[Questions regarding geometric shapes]
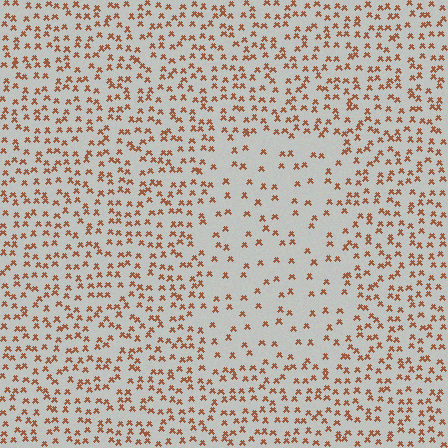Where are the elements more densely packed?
The elements are more densely packed outside the rectangle boundary.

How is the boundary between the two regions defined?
The boundary is defined by a change in element density (approximately 2.3x ratio). All elements are the same color, size, and shape.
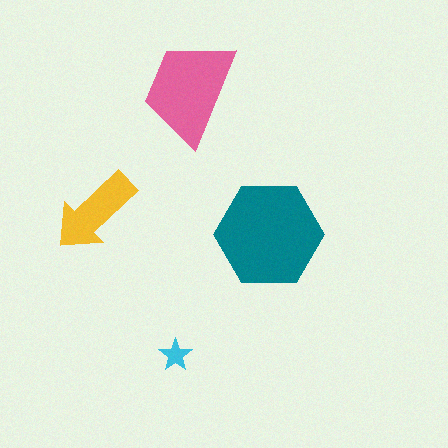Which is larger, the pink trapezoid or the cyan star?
The pink trapezoid.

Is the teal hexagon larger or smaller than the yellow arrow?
Larger.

**AIM:**
Only the lines from the one that contains "Is the teal" through the last line should be repeated, each exactly as it stands, with both ends included.

**REPLY:**
Is the teal hexagon larger or smaller than the yellow arrow?
Larger.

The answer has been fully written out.